TASK PROMPT
Transcribe the listing verbatim. Do not carry over any pictures.

━━━━━ PROVIDED MATERIAL

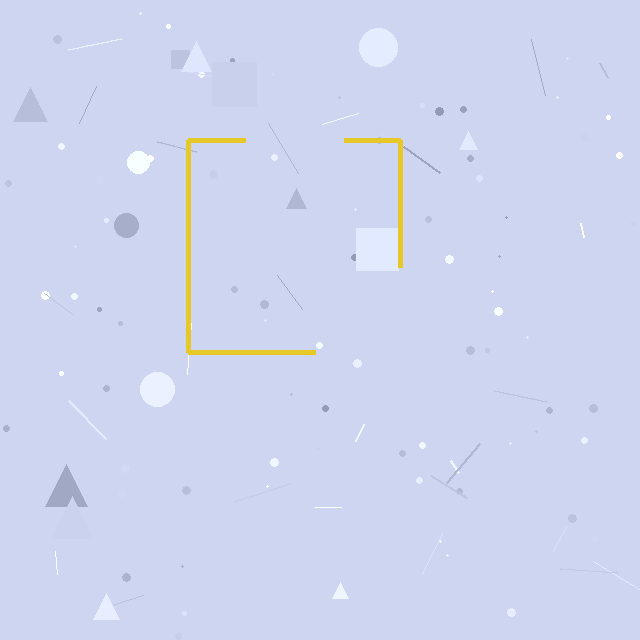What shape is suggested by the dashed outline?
The dashed outline suggests a square.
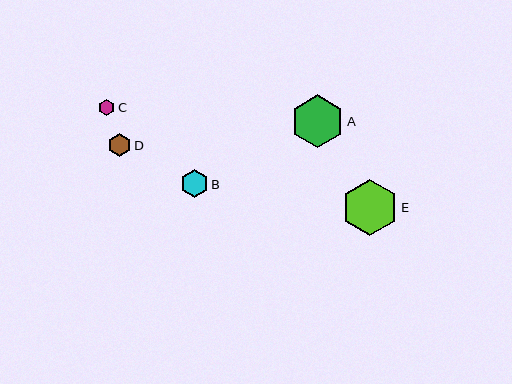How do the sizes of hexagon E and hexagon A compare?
Hexagon E and hexagon A are approximately the same size.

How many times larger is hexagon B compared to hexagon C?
Hexagon B is approximately 1.7 times the size of hexagon C.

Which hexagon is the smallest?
Hexagon C is the smallest with a size of approximately 17 pixels.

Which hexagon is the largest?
Hexagon E is the largest with a size of approximately 56 pixels.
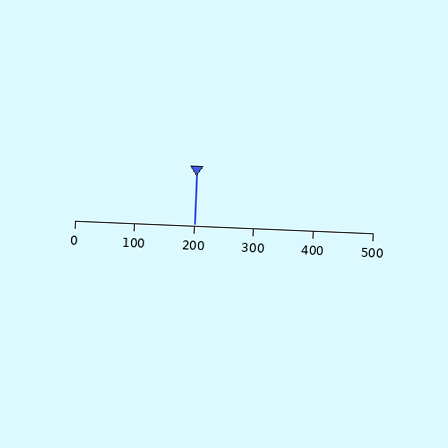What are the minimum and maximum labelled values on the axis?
The axis runs from 0 to 500.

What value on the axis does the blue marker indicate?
The marker indicates approximately 200.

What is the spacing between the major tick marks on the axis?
The major ticks are spaced 100 apart.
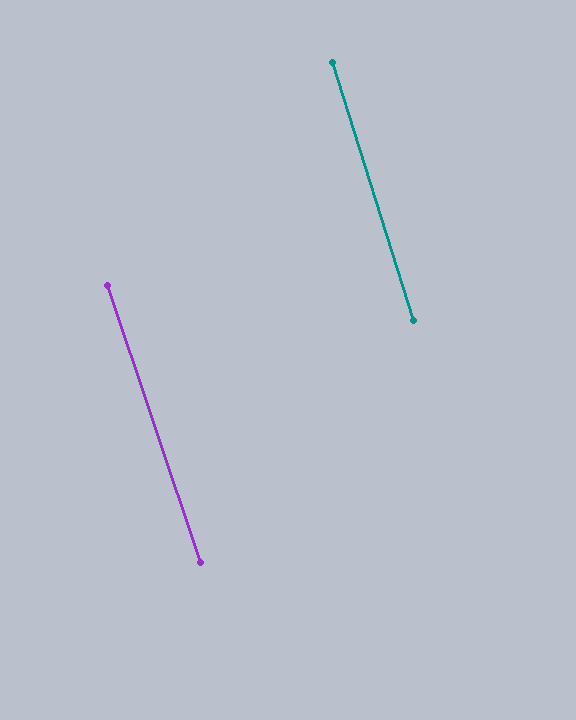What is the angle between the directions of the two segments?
Approximately 1 degree.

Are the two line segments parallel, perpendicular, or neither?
Parallel — their directions differ by only 1.3°.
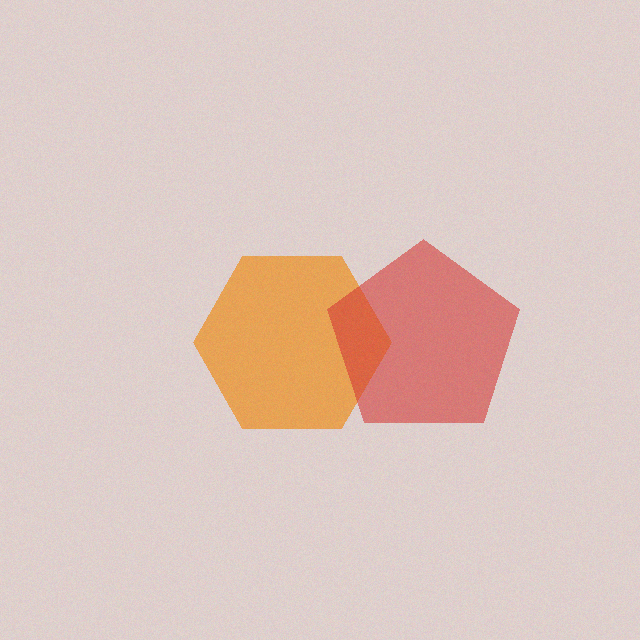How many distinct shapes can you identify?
There are 2 distinct shapes: an orange hexagon, a red pentagon.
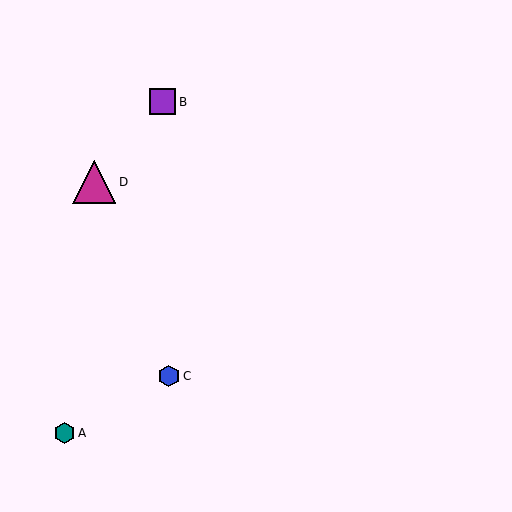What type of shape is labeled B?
Shape B is a purple square.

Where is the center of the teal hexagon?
The center of the teal hexagon is at (64, 433).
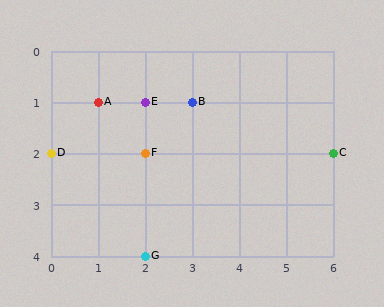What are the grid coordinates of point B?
Point B is at grid coordinates (3, 1).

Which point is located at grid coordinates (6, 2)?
Point C is at (6, 2).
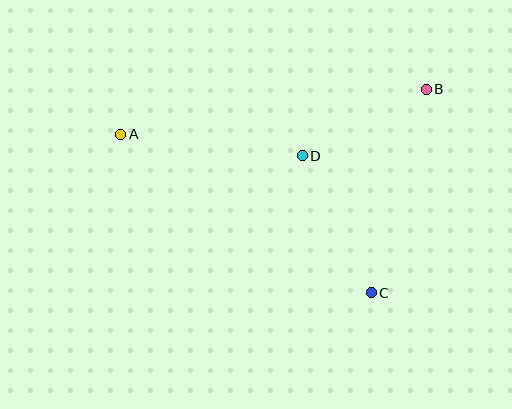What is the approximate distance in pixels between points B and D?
The distance between B and D is approximately 141 pixels.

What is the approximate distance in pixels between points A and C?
The distance between A and C is approximately 296 pixels.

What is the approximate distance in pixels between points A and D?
The distance between A and D is approximately 183 pixels.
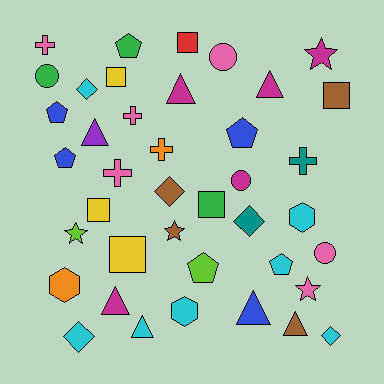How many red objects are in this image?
There is 1 red object.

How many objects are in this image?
There are 40 objects.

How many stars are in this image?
There are 4 stars.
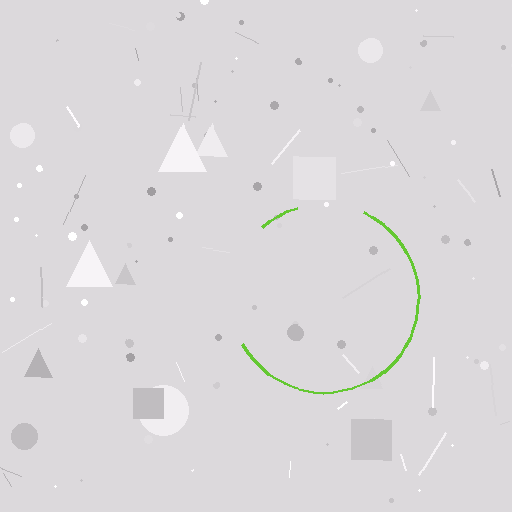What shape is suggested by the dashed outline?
The dashed outline suggests a circle.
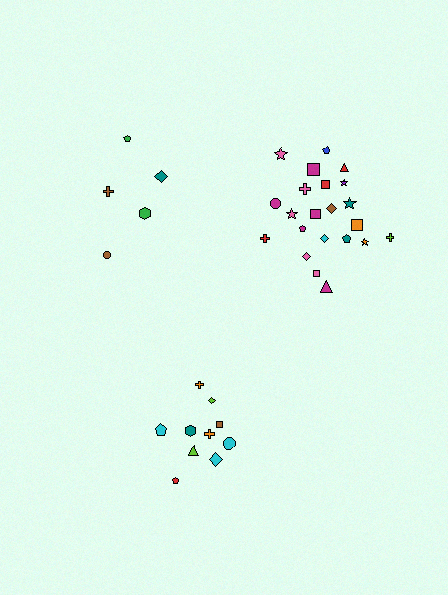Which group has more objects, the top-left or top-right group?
The top-right group.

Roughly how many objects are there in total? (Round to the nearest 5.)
Roughly 35 objects in total.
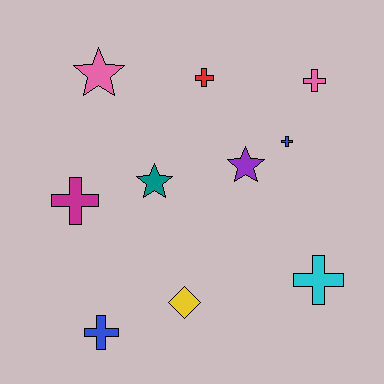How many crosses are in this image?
There are 6 crosses.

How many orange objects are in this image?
There are no orange objects.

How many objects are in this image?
There are 10 objects.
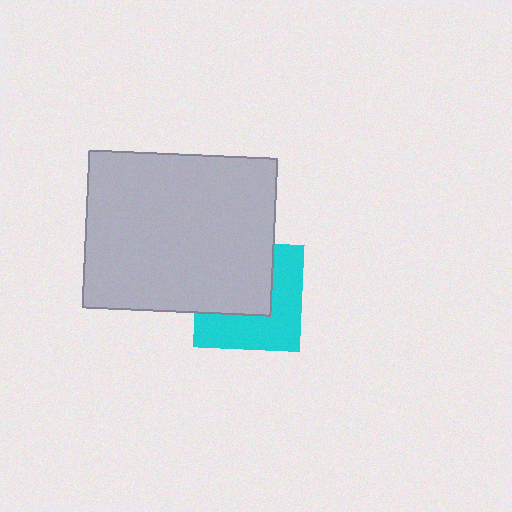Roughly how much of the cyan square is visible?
About half of it is visible (roughly 51%).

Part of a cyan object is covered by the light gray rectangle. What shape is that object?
It is a square.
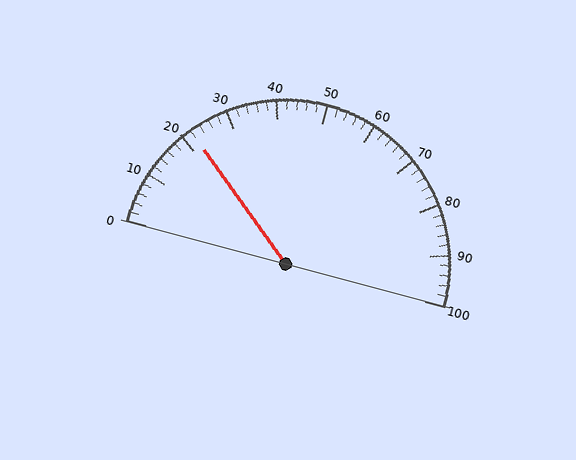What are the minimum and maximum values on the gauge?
The gauge ranges from 0 to 100.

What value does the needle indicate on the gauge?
The needle indicates approximately 22.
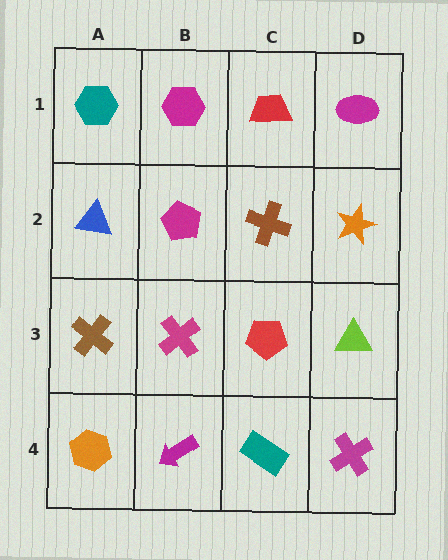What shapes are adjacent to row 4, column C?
A red pentagon (row 3, column C), a magenta arrow (row 4, column B), a magenta cross (row 4, column D).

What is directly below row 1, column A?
A blue triangle.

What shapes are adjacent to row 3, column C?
A brown cross (row 2, column C), a teal rectangle (row 4, column C), a magenta cross (row 3, column B), a lime triangle (row 3, column D).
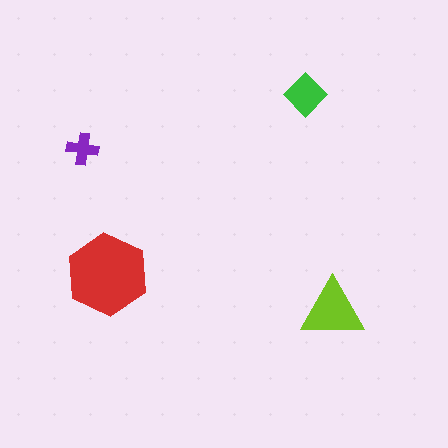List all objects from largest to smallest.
The red hexagon, the lime triangle, the green diamond, the purple cross.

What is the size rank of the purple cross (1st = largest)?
4th.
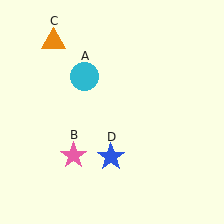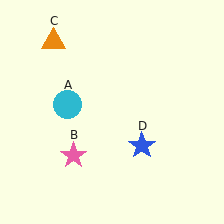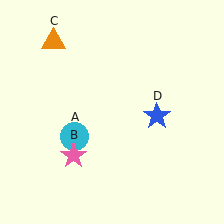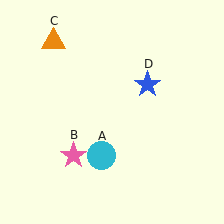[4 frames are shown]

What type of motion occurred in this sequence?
The cyan circle (object A), blue star (object D) rotated counterclockwise around the center of the scene.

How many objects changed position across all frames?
2 objects changed position: cyan circle (object A), blue star (object D).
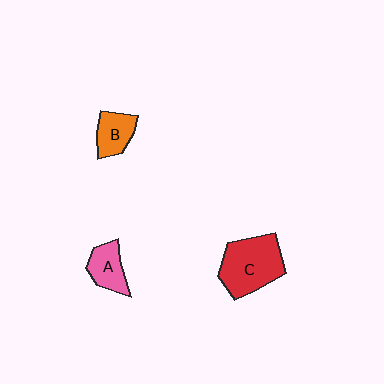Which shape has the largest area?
Shape C (red).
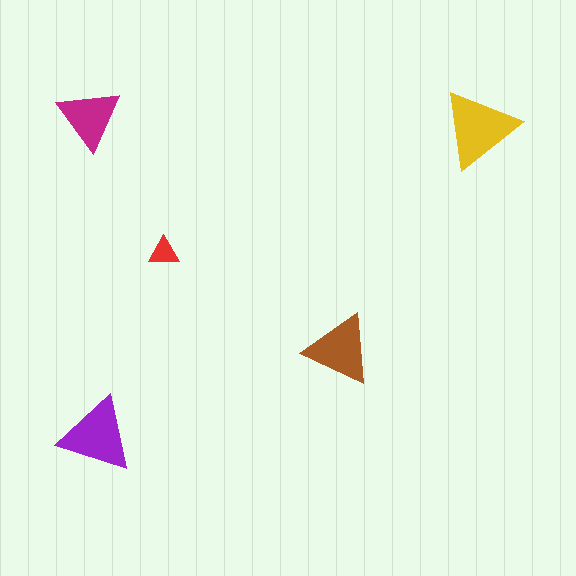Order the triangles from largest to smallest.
the yellow one, the purple one, the brown one, the magenta one, the red one.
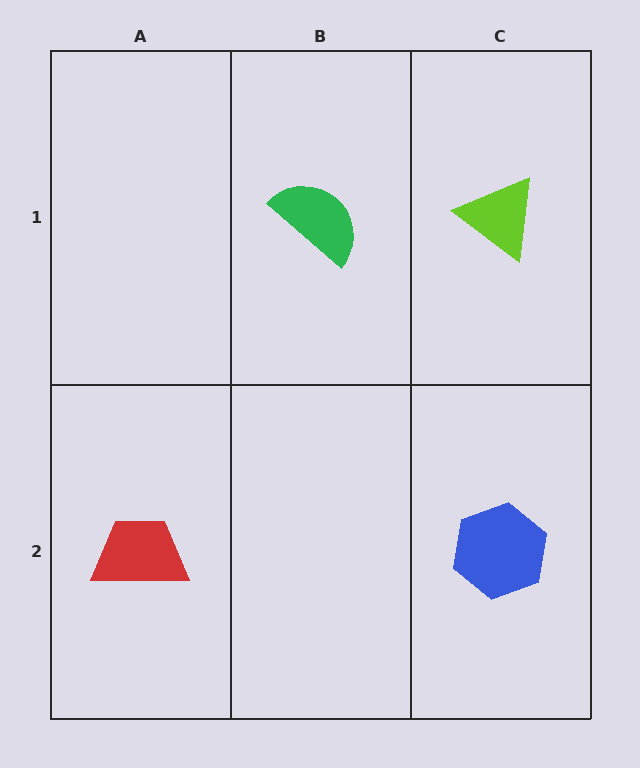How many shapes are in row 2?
2 shapes.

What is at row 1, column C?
A lime triangle.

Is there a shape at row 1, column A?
No, that cell is empty.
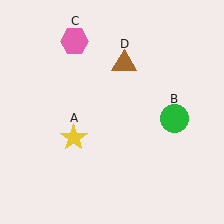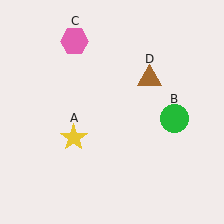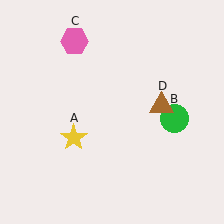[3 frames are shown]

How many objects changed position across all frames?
1 object changed position: brown triangle (object D).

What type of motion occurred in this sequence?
The brown triangle (object D) rotated clockwise around the center of the scene.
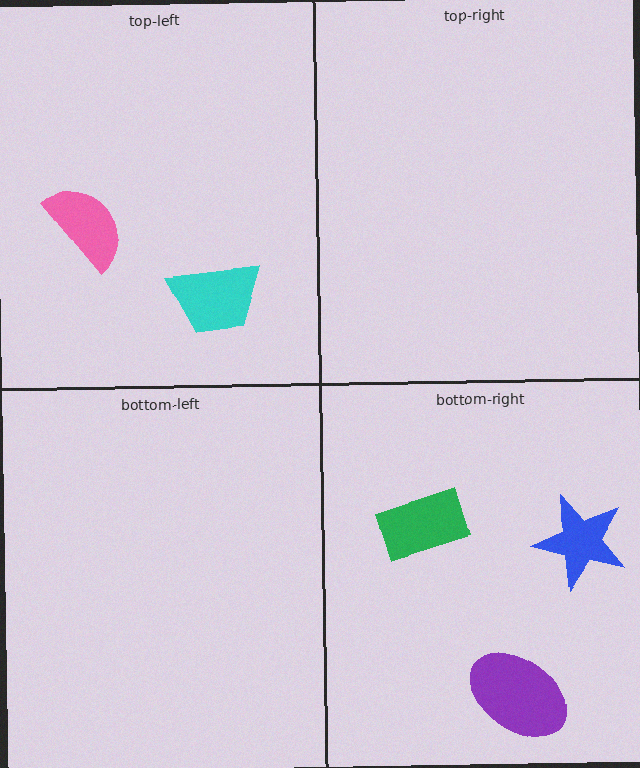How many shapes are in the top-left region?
2.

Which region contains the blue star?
The bottom-right region.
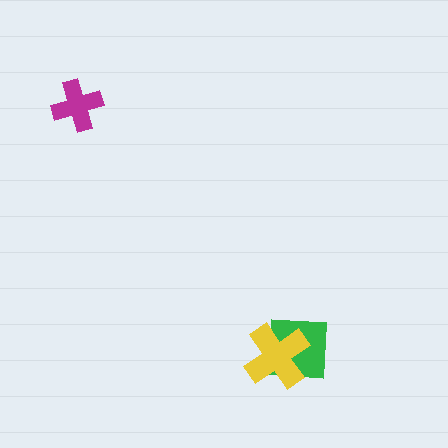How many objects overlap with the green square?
1 object overlaps with the green square.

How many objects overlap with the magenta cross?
0 objects overlap with the magenta cross.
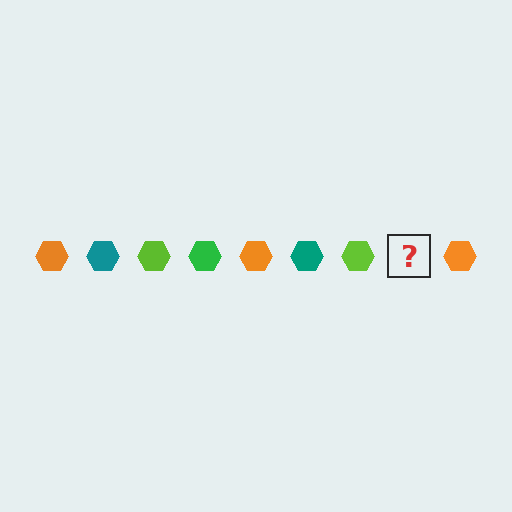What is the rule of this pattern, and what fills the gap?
The rule is that the pattern cycles through orange, teal, lime, green hexagons. The gap should be filled with a green hexagon.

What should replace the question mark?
The question mark should be replaced with a green hexagon.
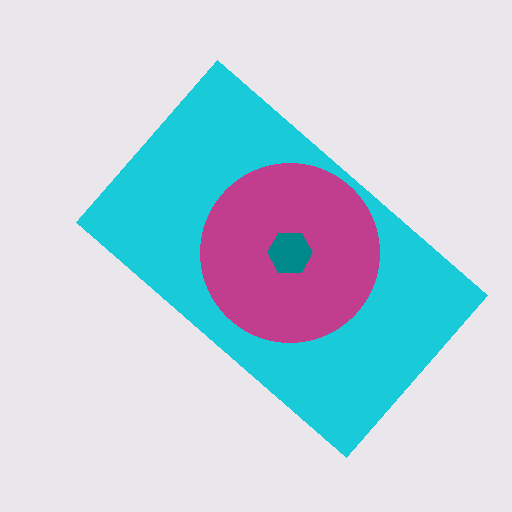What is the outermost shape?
The cyan rectangle.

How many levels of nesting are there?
3.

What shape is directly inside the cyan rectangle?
The magenta circle.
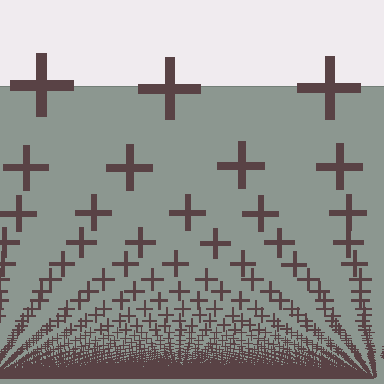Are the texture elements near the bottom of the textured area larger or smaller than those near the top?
Smaller. The gradient is inverted — elements near the bottom are smaller and denser.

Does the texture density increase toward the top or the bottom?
Density increases toward the bottom.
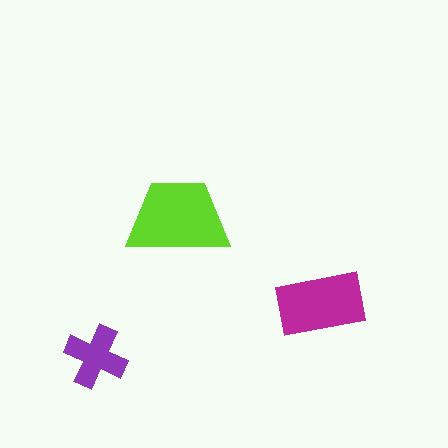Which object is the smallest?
The purple cross.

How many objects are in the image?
There are 3 objects in the image.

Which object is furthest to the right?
The magenta rectangle is rightmost.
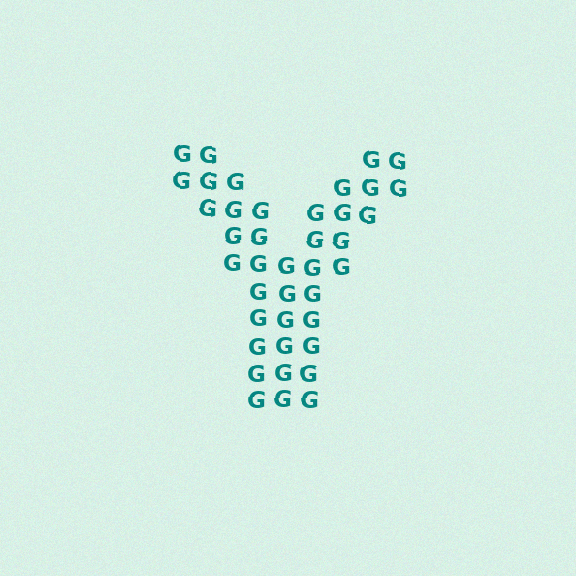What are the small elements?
The small elements are letter G's.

━━━━━━━━━━

WRITTEN SOLUTION
What shape is suggested by the dashed outline?
The dashed outline suggests a square.
How do the sizes of hexagon E and hexagon A compare?
Hexagon E and hexagon A are approximately the same size.

How many times larger is hexagon B compared to hexagon C?
Hexagon B is approximately 1.7 times the size of hexagon C.

Which hexagon is the smallest?
Hexagon C is the smallest with a size of approximately 17 pixels.

Which hexagon is the largest?
Hexagon E is the largest with a size of approximately 56 pixels.
What are the minimum and maximum labelled values on the axis?
The axis runs from 0 to 500.

What value on the axis does the blue marker indicate?
The marker indicates approximately 200.

What is the spacing between the major tick marks on the axis?
The major ticks are spaced 100 apart.
What is the angle between the directions of the two segments?
Approximately 1 degree.

Are the two line segments parallel, perpendicular, or neither?
Parallel — their directions differ by only 1.3°.
How many distinct shapes can you identify?
There are 2 distinct shapes: an orange hexagon, a red pentagon.
What type of shape is labeled B?
Shape B is a purple square.

Where is the center of the teal hexagon?
The center of the teal hexagon is at (64, 433).
What are the grid coordinates of point B?
Point B is at grid coordinates (3, 1).

Which point is located at grid coordinates (6, 2)?
Point C is at (6, 2).
What is the approximate distance in pixels between points B and D?
The distance between B and D is approximately 141 pixels.

What is the approximate distance in pixels between points A and C?
The distance between A and C is approximately 296 pixels.

What is the approximate distance in pixels between points A and D?
The distance between A and D is approximately 183 pixels.
How many red objects are in this image?
There is 1 red object.

How many objects are in this image?
There are 40 objects.

How many stars are in this image?
There are 4 stars.
What shape is suggested by the dashed outline?
The dashed outline suggests a circle.
Which group has more objects, the top-left or top-right group?
The top-right group.

Roughly how many objects are there in total? (Round to the nearest 5.)
Roughly 35 objects in total.
How many crosses are in this image?
There are 6 crosses.

How many orange objects are in this image?
There are no orange objects.

How many objects are in this image?
There are 10 objects.
Roughly how much of the cyan square is visible?
About half of it is visible (roughly 51%).

Part of a cyan object is covered by the light gray rectangle. What shape is that object?
It is a square.
What are the minimum and maximum values on the gauge?
The gauge ranges from 0 to 100.

What value does the needle indicate on the gauge?
The needle indicates approximately 22.
What shapes are adjacent to row 4, column C?
A red pentagon (row 3, column C), a magenta arrow (row 4, column B), a magenta cross (row 4, column D).

What is directly below row 1, column A?
A blue triangle.

What shapes are adjacent to row 3, column C?
A brown cross (row 2, column C), a teal rectangle (row 4, column C), a magenta cross (row 3, column B), a lime triangle (row 3, column D).
List all objects from largest to smallest.
The red hexagon, the lime triangle, the green diamond, the purple cross.

What is the size rank of the purple cross (1st = largest)?
4th.
[4 frames are shown]

What type of motion occurred in this sequence?
The cyan circle (object A), blue star (object D) rotated counterclockwise around the center of the scene.

How many objects changed position across all frames?
2 objects changed position: cyan circle (object A), blue star (object D).
Which shape has the largest area?
Shape C (red).
Order the triangles from largest to smallest.
the yellow one, the purple one, the brown one, the magenta one, the red one.
How many shapes are in row 2?
2 shapes.

What is at row 1, column C?
A lime triangle.

Is there a shape at row 1, column A?
No, that cell is empty.
[3 frames are shown]

How many objects changed position across all frames?
1 object changed position: brown triangle (object D).

What type of motion occurred in this sequence?
The brown triangle (object D) rotated clockwise around the center of the scene.
How many shapes are in the top-left region?
2.

Which region contains the blue star?
The bottom-right region.
How many objects overlap with the green square?
1 object overlaps with the green square.

How many objects overlap with the magenta cross?
0 objects overlap with the magenta cross.
What is the rule of this pattern, and what fills the gap?
The rule is that the pattern cycles through orange, teal, lime, green hexagons. The gap should be filled with a green hexagon.

What should replace the question mark?
The question mark should be replaced with a green hexagon.
What is the outermost shape?
The cyan rectangle.

How many levels of nesting are there?
3.

What shape is directly inside the cyan rectangle?
The magenta circle.
Are the texture elements near the bottom of the textured area larger or smaller than those near the top?
Smaller. The gradient is inverted — elements near the bottom are smaller and denser.

Does the texture density increase toward the top or the bottom?
Density increases toward the bottom.
Which object is the smallest?
The purple cross.

How many objects are in the image?
There are 3 objects in the image.

Which object is furthest to the right?
The magenta rectangle is rightmost.
What are the small elements?
The small elements are letter G's.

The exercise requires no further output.